Written request = Pictures are to be left out; otherwise, copy exactly the lines from the line containing "Which line segment is the shortest?" through the end of the data.

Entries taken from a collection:
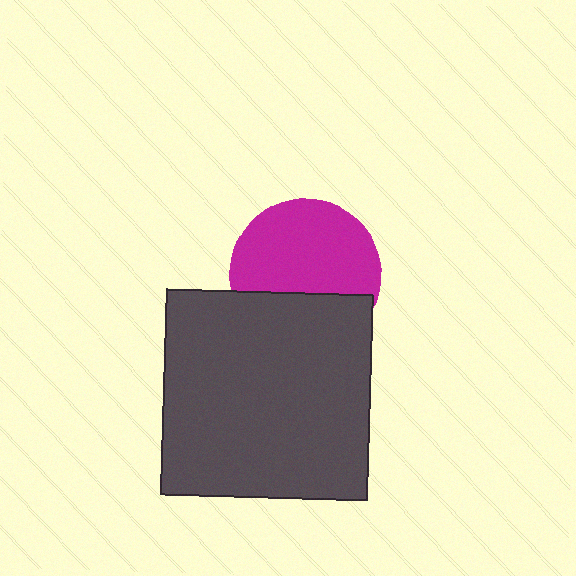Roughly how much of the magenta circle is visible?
About half of it is visible (roughly 65%).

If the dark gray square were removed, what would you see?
You would see the complete magenta circle.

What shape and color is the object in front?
The object in front is a dark gray square.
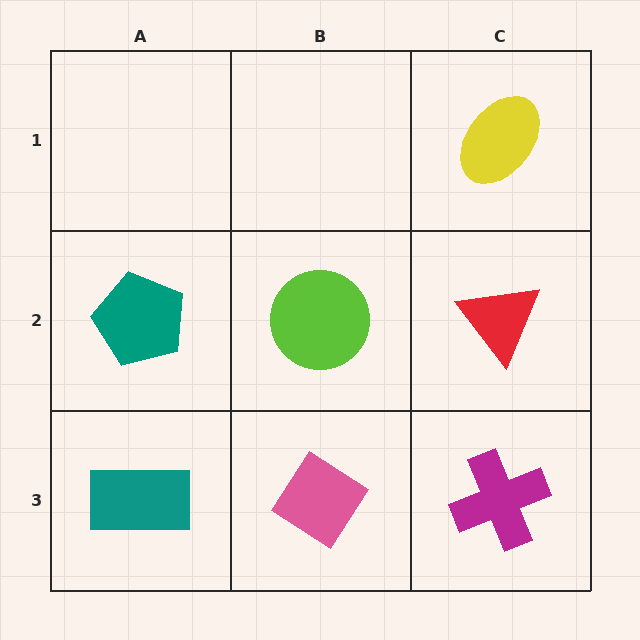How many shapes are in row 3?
3 shapes.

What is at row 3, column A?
A teal rectangle.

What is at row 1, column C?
A yellow ellipse.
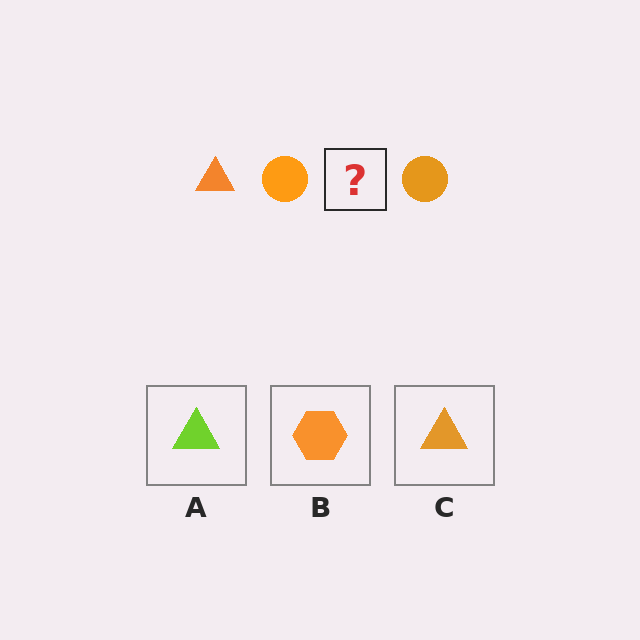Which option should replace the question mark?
Option C.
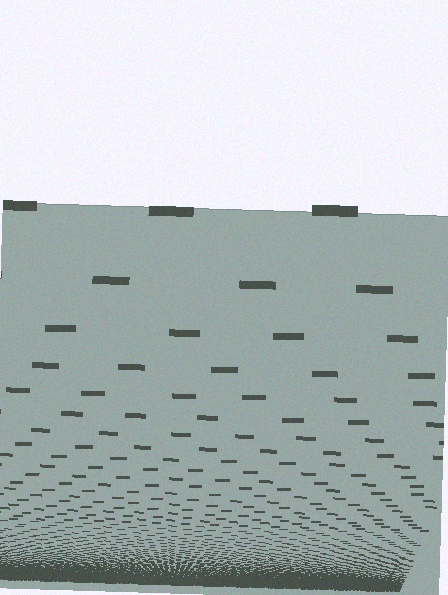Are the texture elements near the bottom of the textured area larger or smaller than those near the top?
Smaller. The gradient is inverted — elements near the bottom are smaller and denser.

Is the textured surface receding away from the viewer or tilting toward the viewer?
The surface appears to tilt toward the viewer. Texture elements get larger and sparser toward the top.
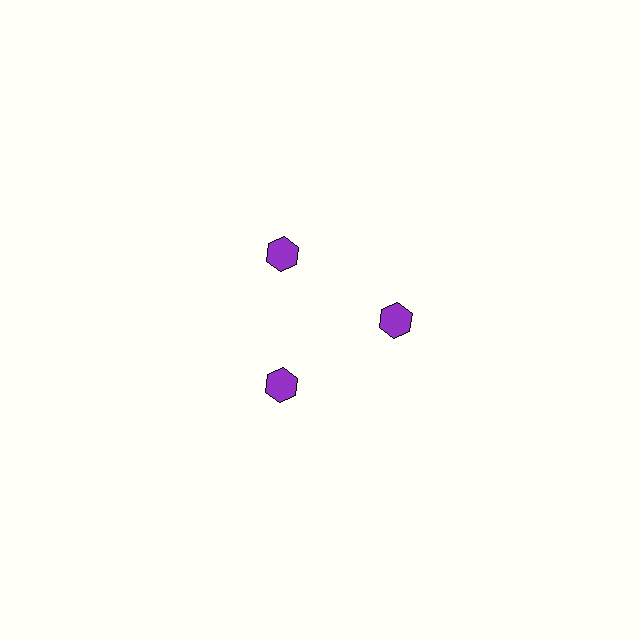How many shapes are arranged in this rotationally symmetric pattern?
There are 3 shapes, arranged in 3 groups of 1.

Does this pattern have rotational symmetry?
Yes, this pattern has 3-fold rotational symmetry. It looks the same after rotating 120 degrees around the center.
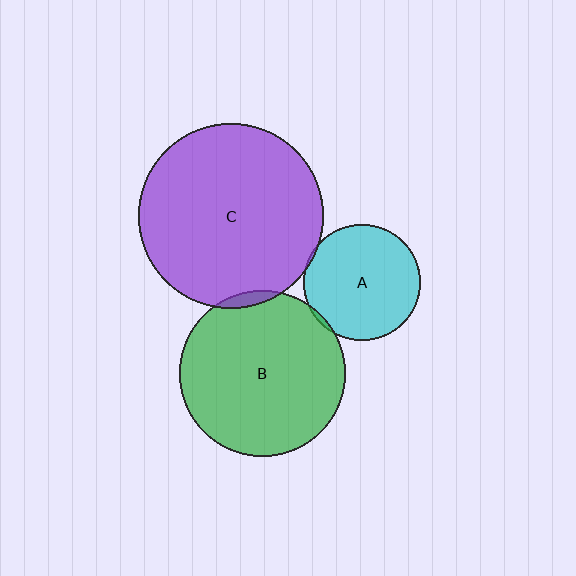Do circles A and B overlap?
Yes.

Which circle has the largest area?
Circle C (purple).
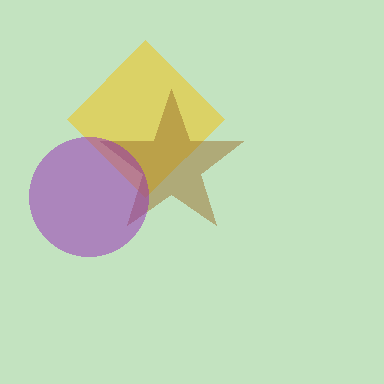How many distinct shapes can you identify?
There are 3 distinct shapes: a yellow diamond, a brown star, a purple circle.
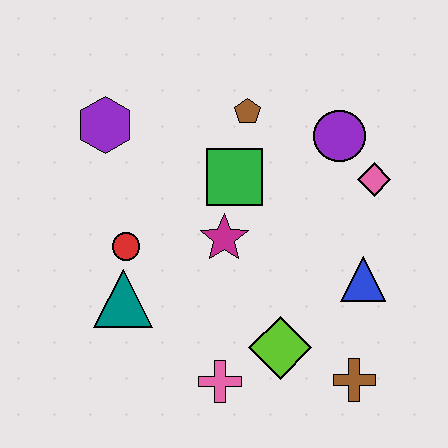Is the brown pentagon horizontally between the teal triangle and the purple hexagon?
No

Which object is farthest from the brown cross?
The purple hexagon is farthest from the brown cross.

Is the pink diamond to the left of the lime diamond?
No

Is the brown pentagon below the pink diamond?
No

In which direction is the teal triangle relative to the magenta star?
The teal triangle is to the left of the magenta star.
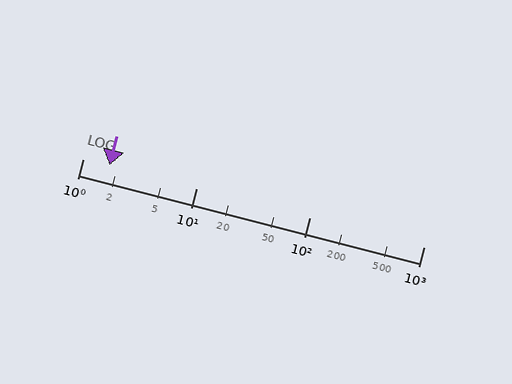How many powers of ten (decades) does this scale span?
The scale spans 3 decades, from 1 to 1000.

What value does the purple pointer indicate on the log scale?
The pointer indicates approximately 1.7.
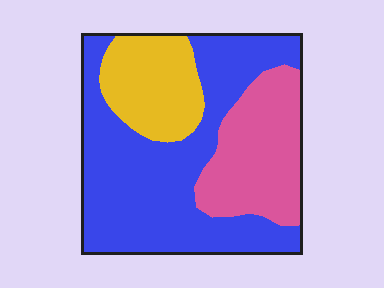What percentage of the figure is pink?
Pink takes up about one quarter (1/4) of the figure.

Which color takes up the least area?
Yellow, at roughly 20%.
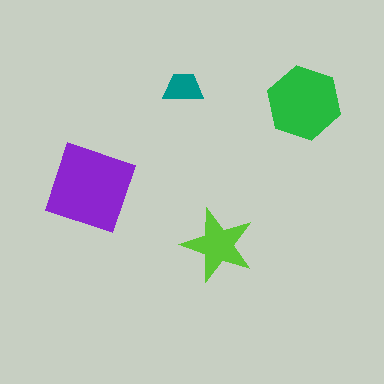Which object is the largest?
The purple diamond.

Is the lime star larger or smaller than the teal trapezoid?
Larger.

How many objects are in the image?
There are 4 objects in the image.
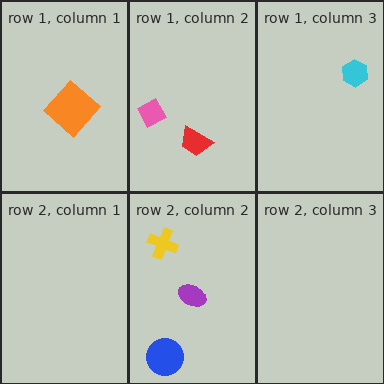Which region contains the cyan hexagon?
The row 1, column 3 region.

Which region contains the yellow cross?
The row 2, column 2 region.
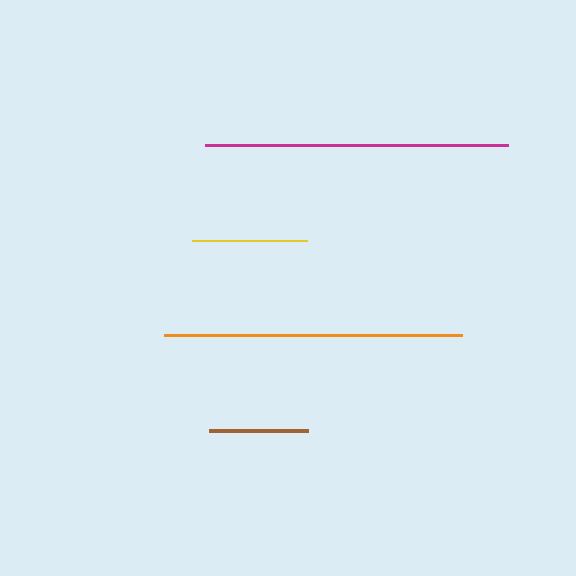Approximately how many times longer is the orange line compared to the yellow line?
The orange line is approximately 2.6 times the length of the yellow line.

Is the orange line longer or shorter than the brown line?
The orange line is longer than the brown line.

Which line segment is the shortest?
The brown line is the shortest at approximately 98 pixels.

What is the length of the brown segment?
The brown segment is approximately 98 pixels long.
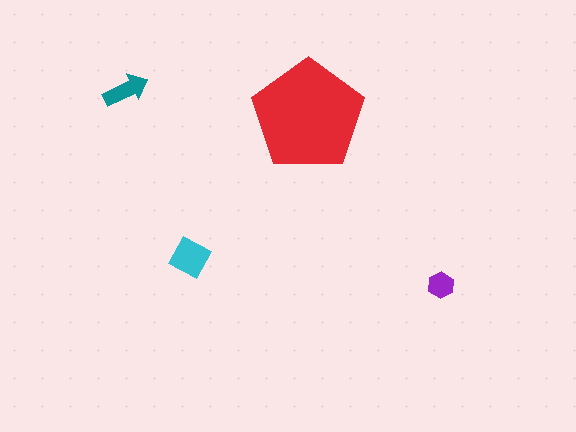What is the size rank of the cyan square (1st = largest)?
2nd.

The reply =
Which line segment is the shortest?
The brown line is the shortest at approximately 98 pixels.

What is the length of the brown segment?
The brown segment is approximately 98 pixels long.
What is the size rank of the cyan square (1st = largest)?
2nd.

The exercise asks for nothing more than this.